# DATA SUPPLIED start

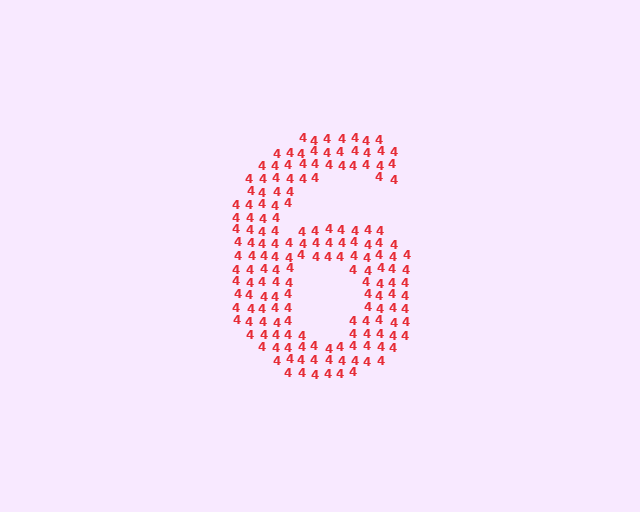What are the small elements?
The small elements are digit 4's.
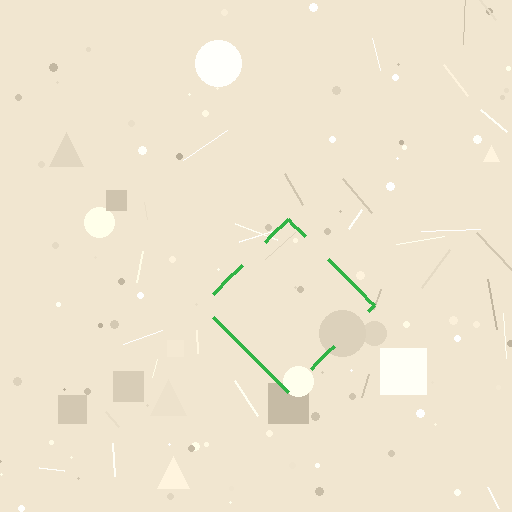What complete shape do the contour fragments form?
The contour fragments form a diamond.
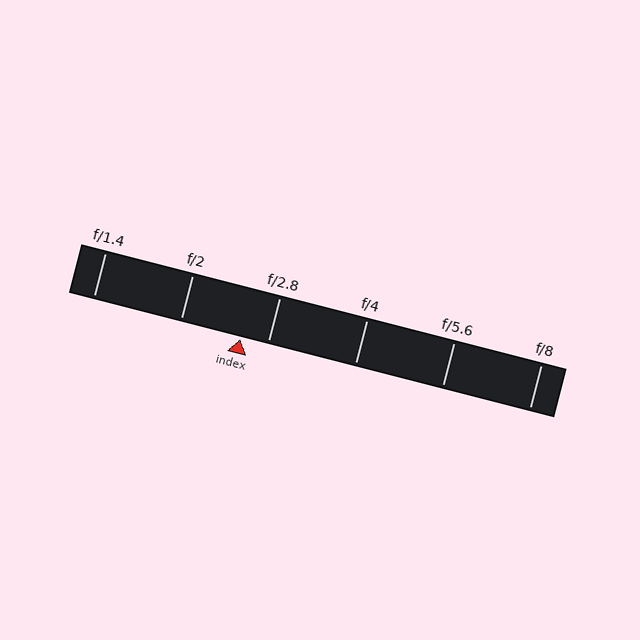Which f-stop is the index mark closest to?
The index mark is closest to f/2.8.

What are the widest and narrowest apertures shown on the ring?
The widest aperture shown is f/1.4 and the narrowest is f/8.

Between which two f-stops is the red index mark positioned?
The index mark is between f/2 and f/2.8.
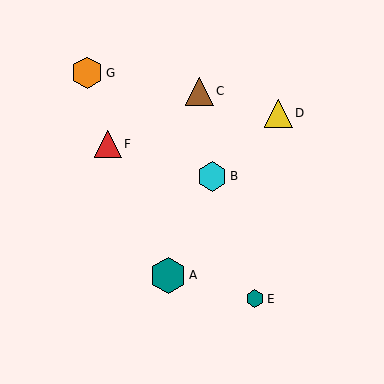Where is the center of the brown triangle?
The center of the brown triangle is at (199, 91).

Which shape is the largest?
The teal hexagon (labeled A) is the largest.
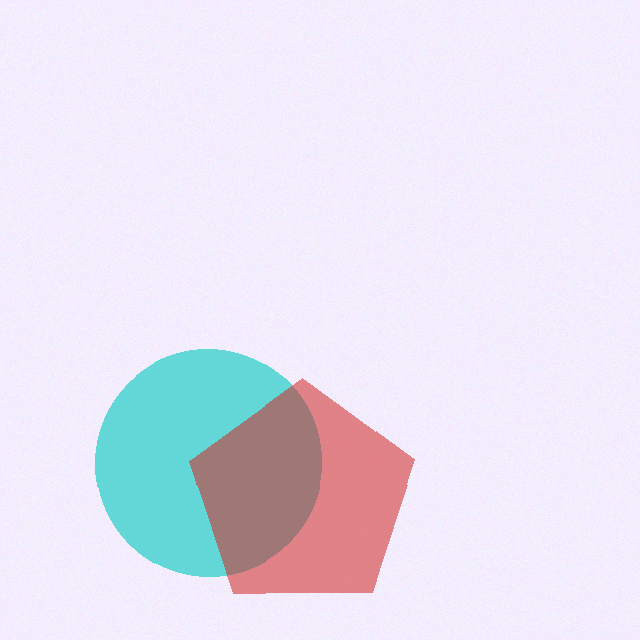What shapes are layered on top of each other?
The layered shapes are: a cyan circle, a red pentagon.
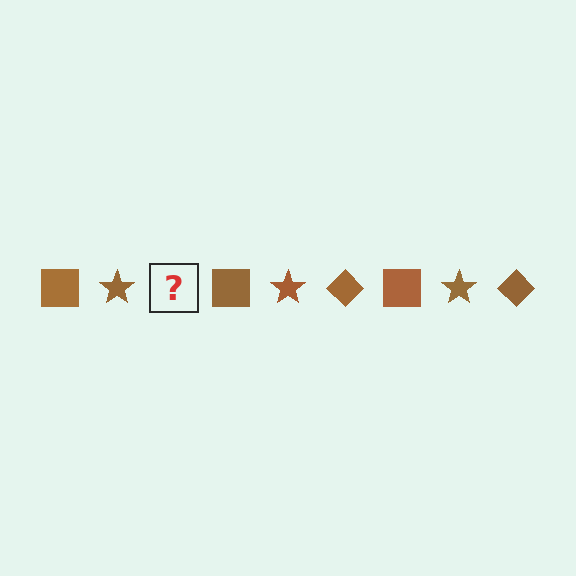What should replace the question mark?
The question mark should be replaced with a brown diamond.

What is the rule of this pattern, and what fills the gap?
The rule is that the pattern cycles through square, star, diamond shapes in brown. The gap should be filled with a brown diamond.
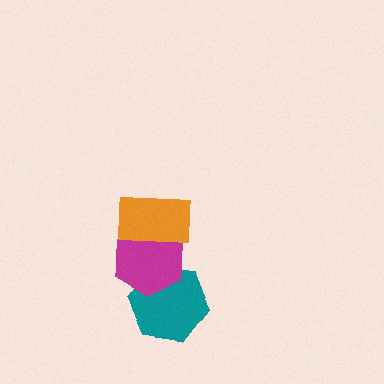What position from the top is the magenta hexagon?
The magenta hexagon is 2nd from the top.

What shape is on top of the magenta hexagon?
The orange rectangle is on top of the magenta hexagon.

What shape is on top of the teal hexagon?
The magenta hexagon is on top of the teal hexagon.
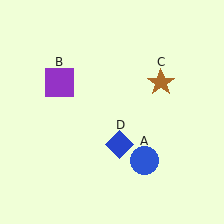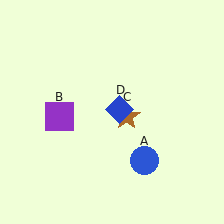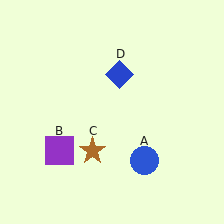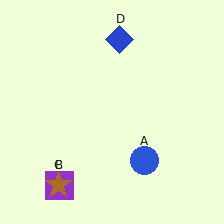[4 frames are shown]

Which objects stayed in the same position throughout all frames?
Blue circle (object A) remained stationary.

# DATA SUPPLIED end
# DATA SUPPLIED start

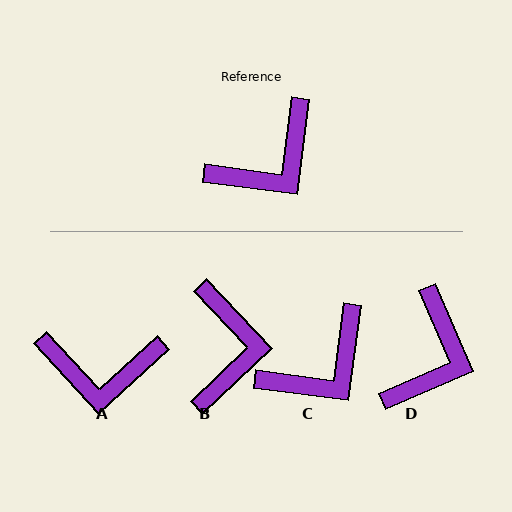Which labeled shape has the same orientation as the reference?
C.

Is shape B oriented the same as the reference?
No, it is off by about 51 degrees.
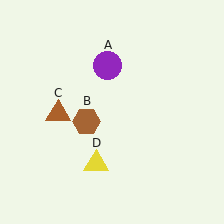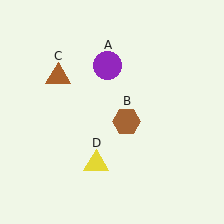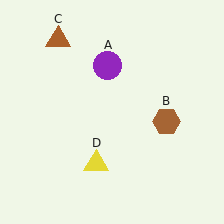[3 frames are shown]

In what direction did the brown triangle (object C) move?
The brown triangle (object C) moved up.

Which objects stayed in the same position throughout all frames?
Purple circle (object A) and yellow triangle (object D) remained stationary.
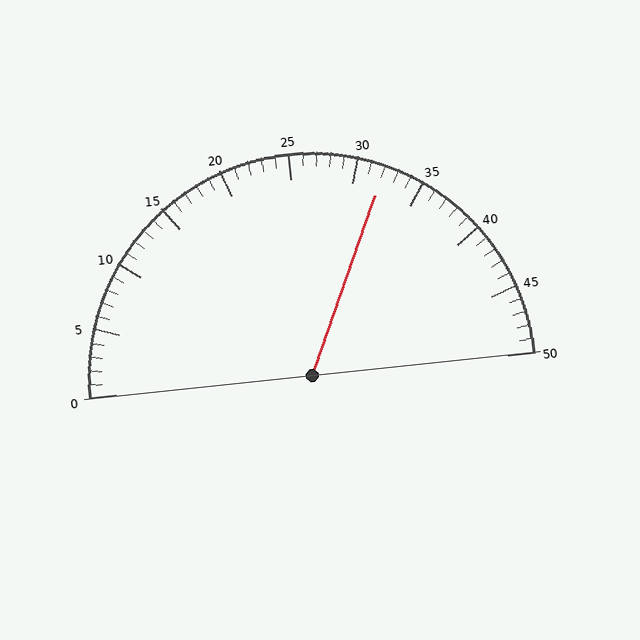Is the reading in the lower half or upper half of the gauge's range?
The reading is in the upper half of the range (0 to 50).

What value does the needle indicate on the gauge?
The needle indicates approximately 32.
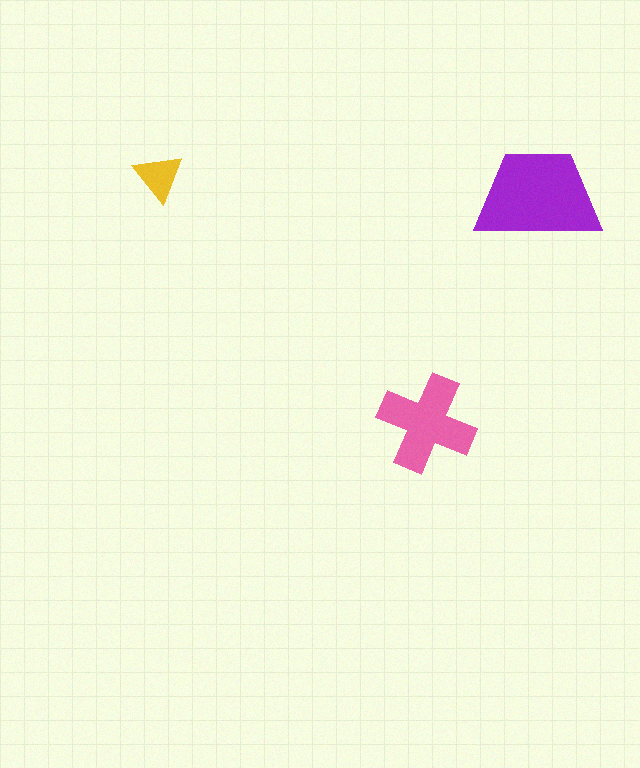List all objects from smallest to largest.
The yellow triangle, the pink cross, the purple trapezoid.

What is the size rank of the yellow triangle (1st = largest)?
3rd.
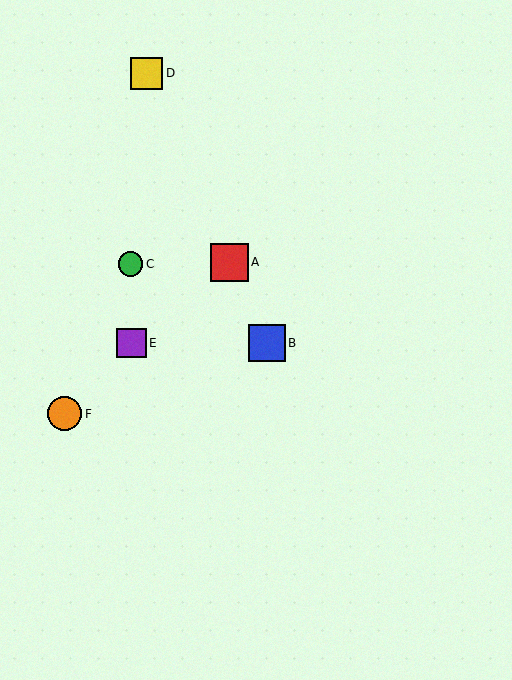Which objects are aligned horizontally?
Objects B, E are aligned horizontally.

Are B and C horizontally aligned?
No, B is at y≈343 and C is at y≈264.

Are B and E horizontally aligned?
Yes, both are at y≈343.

# DATA SUPPLIED end

Only the lines from the one with "Which f-stop is the index mark closest to?" down to the one with "[4 frames are shown]" belong in your copy, both ends included; write them out exactly and skip any pictures.

:: REPLY TO THE EXERCISE ::
Which f-stop is the index mark closest to?
The index mark is closest to f/2.8.

What are the widest and narrowest apertures shown on the ring?
The widest aperture shown is f/1.4 and the narrowest is f/8.

Between which two f-stops is the red index mark positioned?
The index mark is between f/2 and f/2.8.
Where is the center of the brown triangle?
The center of the brown triangle is at (199, 91).

Which shape is the largest?
The teal hexagon (labeled A) is the largest.
What shapes are layered on top of each other?
The layered shapes are: a cyan circle, a red pentagon.
What should replace the question mark?
The question mark should be replaced with a brown diamond.

What is the rule of this pattern, and what fills the gap?
The rule is that the pattern cycles through square, star, diamond shapes in brown. The gap should be filled with a brown diamond.
What position from the top is the magenta hexagon?
The magenta hexagon is 2nd from the top.

What shape is on top of the magenta hexagon?
The orange rectangle is on top of the magenta hexagon.

What shape is on top of the teal hexagon?
The magenta hexagon is on top of the teal hexagon.
[4 frames are shown]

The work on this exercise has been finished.